• **CHALLENGE**:
The listing below should be printed exactly, every line of it. Skip the pictures.

• **EXTRACTED ENTRIES**:
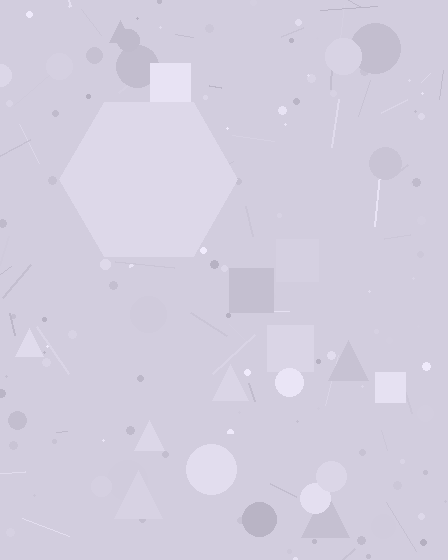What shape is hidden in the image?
A hexagon is hidden in the image.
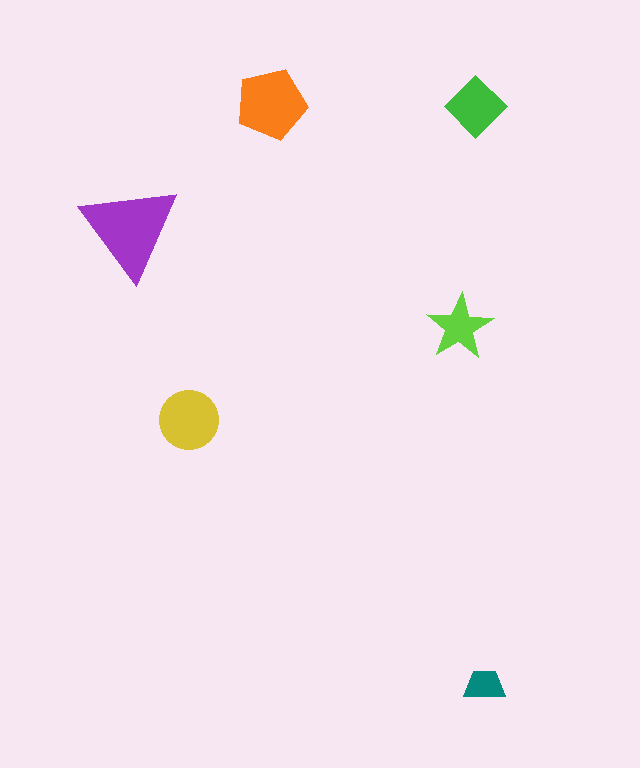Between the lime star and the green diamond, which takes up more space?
The green diamond.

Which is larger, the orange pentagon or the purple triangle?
The purple triangle.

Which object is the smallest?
The teal trapezoid.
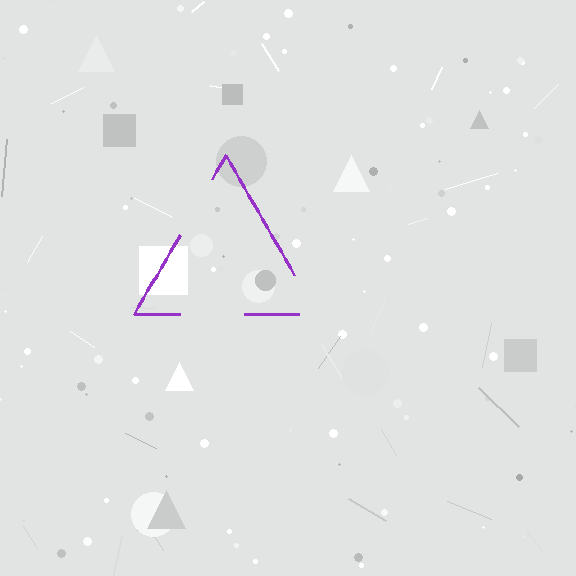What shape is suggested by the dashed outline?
The dashed outline suggests a triangle.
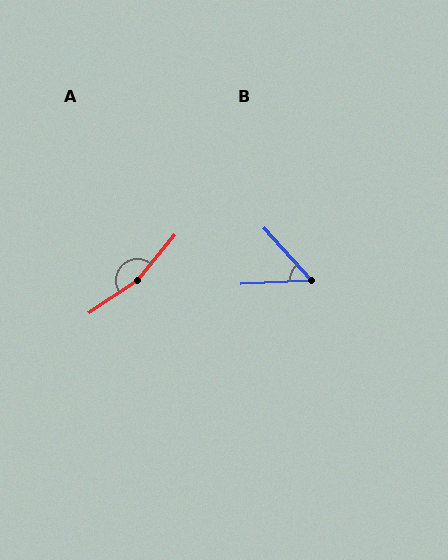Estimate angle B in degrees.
Approximately 51 degrees.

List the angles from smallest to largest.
B (51°), A (163°).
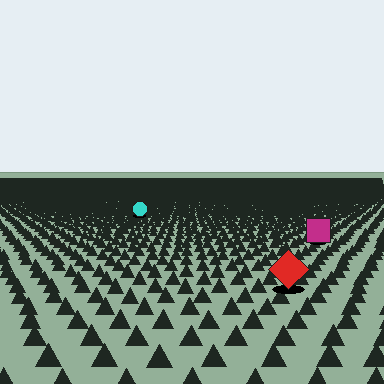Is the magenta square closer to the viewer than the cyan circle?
Yes. The magenta square is closer — you can tell from the texture gradient: the ground texture is coarser near it.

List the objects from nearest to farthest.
From nearest to farthest: the red diamond, the magenta square, the cyan circle.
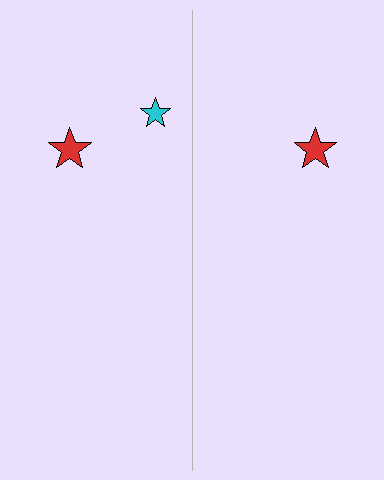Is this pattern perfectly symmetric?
No, the pattern is not perfectly symmetric. A cyan star is missing from the right side.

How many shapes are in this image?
There are 3 shapes in this image.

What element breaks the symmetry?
A cyan star is missing from the right side.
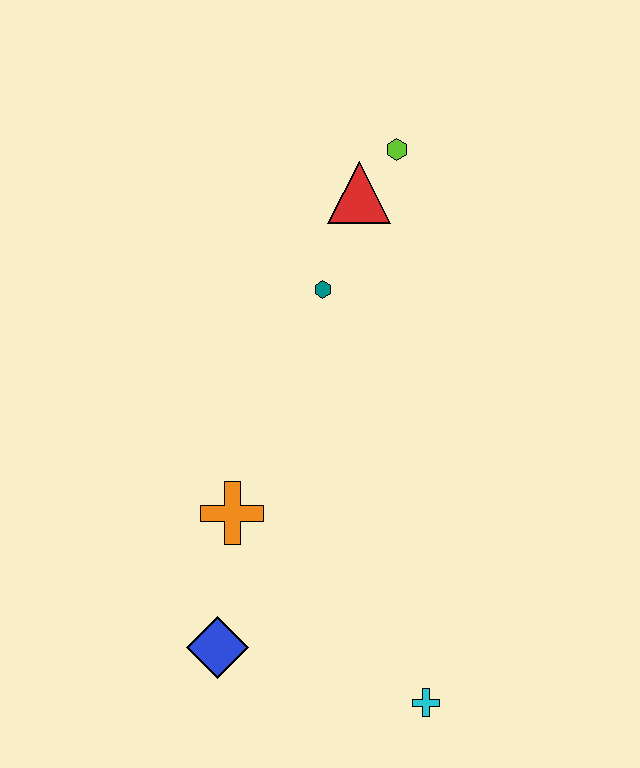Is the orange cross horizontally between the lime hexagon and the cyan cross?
No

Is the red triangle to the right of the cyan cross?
No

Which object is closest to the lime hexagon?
The red triangle is closest to the lime hexagon.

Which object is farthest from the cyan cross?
The lime hexagon is farthest from the cyan cross.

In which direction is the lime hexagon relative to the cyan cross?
The lime hexagon is above the cyan cross.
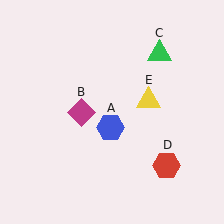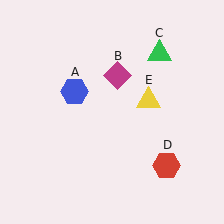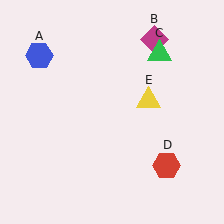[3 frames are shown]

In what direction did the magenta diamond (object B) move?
The magenta diamond (object B) moved up and to the right.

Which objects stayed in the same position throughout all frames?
Green triangle (object C) and red hexagon (object D) and yellow triangle (object E) remained stationary.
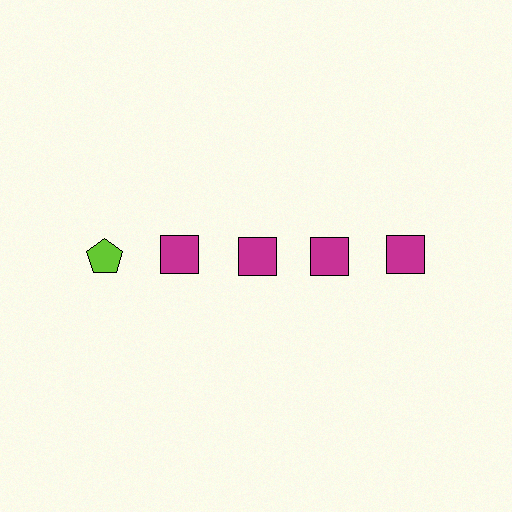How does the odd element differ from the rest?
It differs in both color (lime instead of magenta) and shape (pentagon instead of square).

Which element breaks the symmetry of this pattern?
The lime pentagon in the top row, leftmost column breaks the symmetry. All other shapes are magenta squares.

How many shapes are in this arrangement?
There are 5 shapes arranged in a grid pattern.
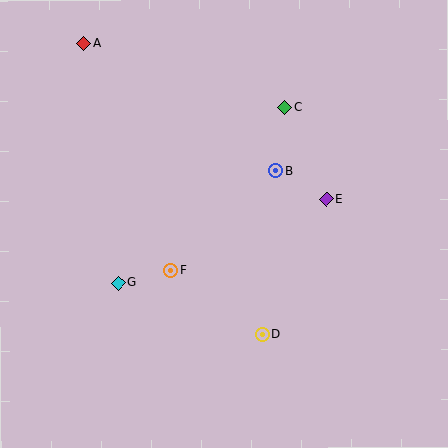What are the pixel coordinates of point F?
Point F is at (171, 271).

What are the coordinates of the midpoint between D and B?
The midpoint between D and B is at (269, 252).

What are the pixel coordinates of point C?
Point C is at (285, 107).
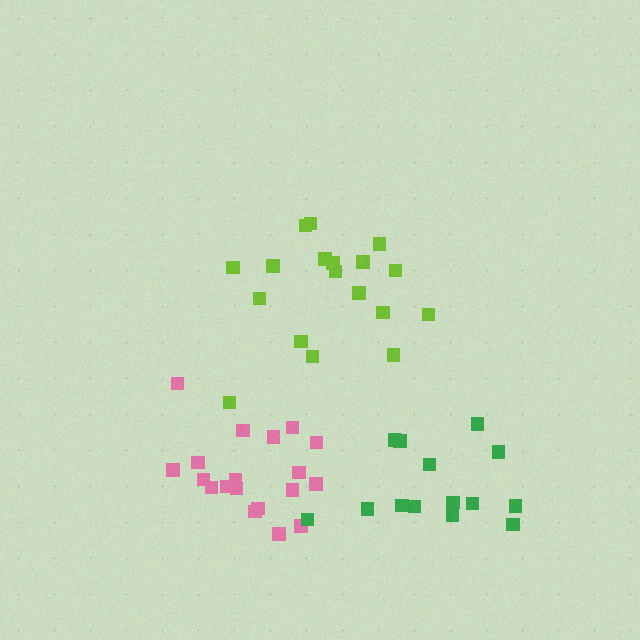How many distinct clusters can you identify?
There are 3 distinct clusters.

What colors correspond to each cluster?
The clusters are colored: pink, lime, green.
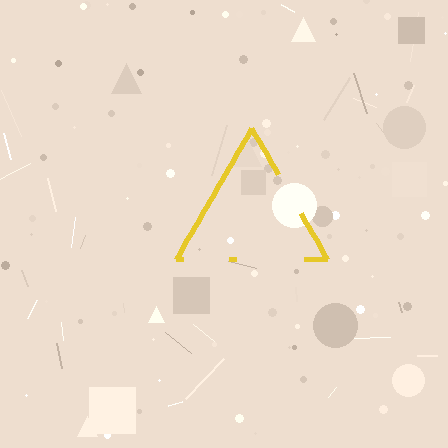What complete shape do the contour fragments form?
The contour fragments form a triangle.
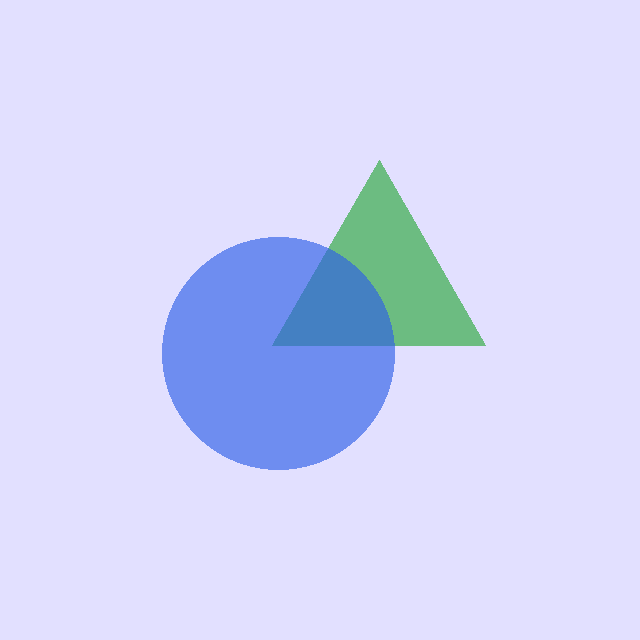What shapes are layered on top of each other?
The layered shapes are: a green triangle, a blue circle.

• **FULL SOLUTION**:
What shape is hidden in the image?
A hexagon is hidden in the image.
Between the lime star and the green diamond, which takes up more space?
The green diamond.

Which is larger, the orange pentagon or the purple triangle?
The purple triangle.

Which object is the smallest?
The teal trapezoid.
What shape is suggested by the dashed outline?
The dashed outline suggests a triangle.
Estimate angle B in degrees.
Approximately 51 degrees.

List the angles from smallest to largest.
B (51°), A (163°).
Is the magenta square closer to the viewer than the cyan circle?
Yes. The magenta square is closer — you can tell from the texture gradient: the ground texture is coarser near it.

List the objects from nearest to farthest.
From nearest to farthest: the red diamond, the magenta square, the cyan circle.
Is this pattern perfectly symmetric?
No, the pattern is not perfectly symmetric. A cyan star is missing from the right side.

How many shapes are in this image?
There are 3 shapes in this image.

What element breaks the symmetry?
A cyan star is missing from the right side.
Is the orange cross horizontally between the lime hexagon and the cyan cross?
No

Is the red triangle to the right of the cyan cross?
No

Which object is closest to the lime hexagon?
The red triangle is closest to the lime hexagon.

Which object is farthest from the cyan cross?
The lime hexagon is farthest from the cyan cross.

In which direction is the lime hexagon relative to the cyan cross?
The lime hexagon is above the cyan cross.
[3 frames are shown]

In what direction did the magenta diamond (object B) move?
The magenta diamond (object B) moved up and to the right.

Which objects stayed in the same position throughout all frames?
Green triangle (object C) and red hexagon (object D) and yellow triangle (object E) remained stationary.
How does the odd element differ from the rest?
It differs in both color (lime instead of magenta) and shape (pentagon instead of square).

Which element breaks the symmetry of this pattern?
The lime pentagon in the top row, leftmost column breaks the symmetry. All other shapes are magenta squares.

How many shapes are in this arrangement?
There are 5 shapes arranged in a grid pattern.
What are the pixel coordinates of point F?
Point F is at (171, 271).

What are the coordinates of the midpoint between D and B?
The midpoint between D and B is at (269, 252).

What are the pixel coordinates of point C?
Point C is at (285, 107).
How many distinct clusters can you identify?
There are 3 distinct clusters.

What colors correspond to each cluster?
The clusters are colored: pink, lime, green.
What complete shape do the contour fragments form?
The contour fragments form a triangle.
What shapes are layered on top of each other?
The layered shapes are: a green triangle, a blue circle.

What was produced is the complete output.